Items:
◇ ◇ ◇ ◇
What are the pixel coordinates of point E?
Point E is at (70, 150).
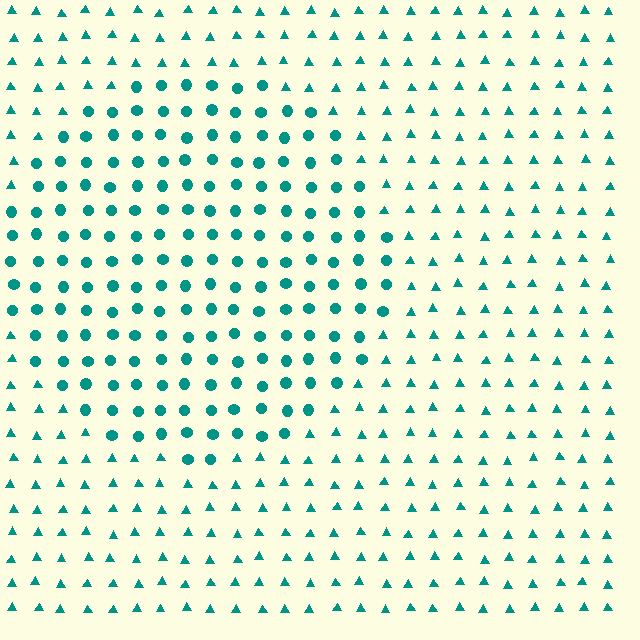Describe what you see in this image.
The image is filled with small teal elements arranged in a uniform grid. A circle-shaped region contains circles, while the surrounding area contains triangles. The boundary is defined purely by the change in element shape.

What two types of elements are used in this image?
The image uses circles inside the circle region and triangles outside it.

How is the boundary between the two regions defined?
The boundary is defined by a change in element shape: circles inside vs. triangles outside. All elements share the same color and spacing.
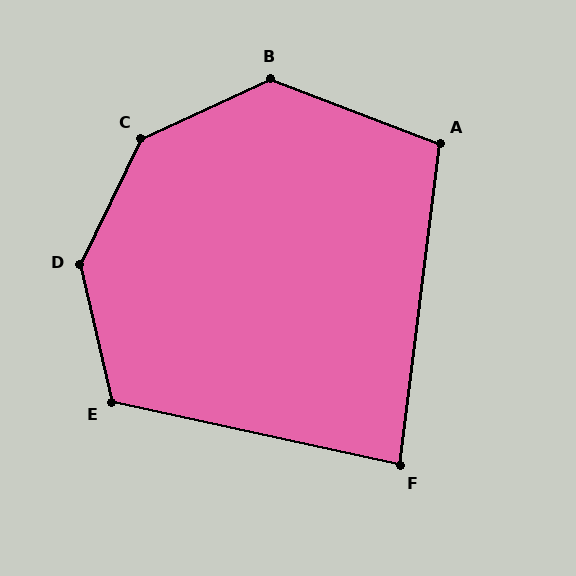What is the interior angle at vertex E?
Approximately 116 degrees (obtuse).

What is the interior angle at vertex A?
Approximately 104 degrees (obtuse).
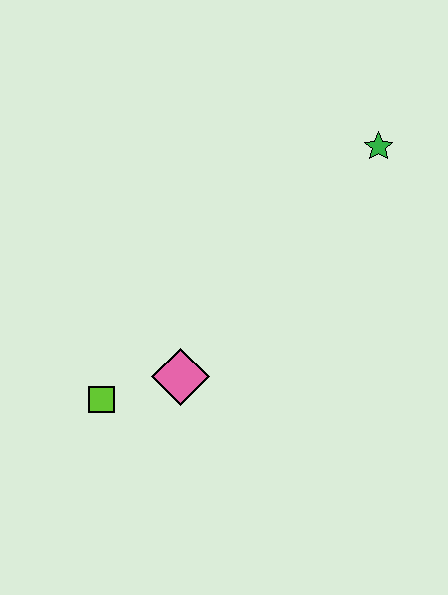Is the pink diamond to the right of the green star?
No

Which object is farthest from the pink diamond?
◇ ◇ ◇ ◇
Set task:
Leave out all pictures and extract exactly the lines from the line with "What is the interior angle at vertex A?" through the end of the material.

Completed task:
What is the interior angle at vertex A?
Approximately 104 degrees (obtuse).
Is the pink diamond to the right of the green star?
No

Which object is farthest from the pink diamond?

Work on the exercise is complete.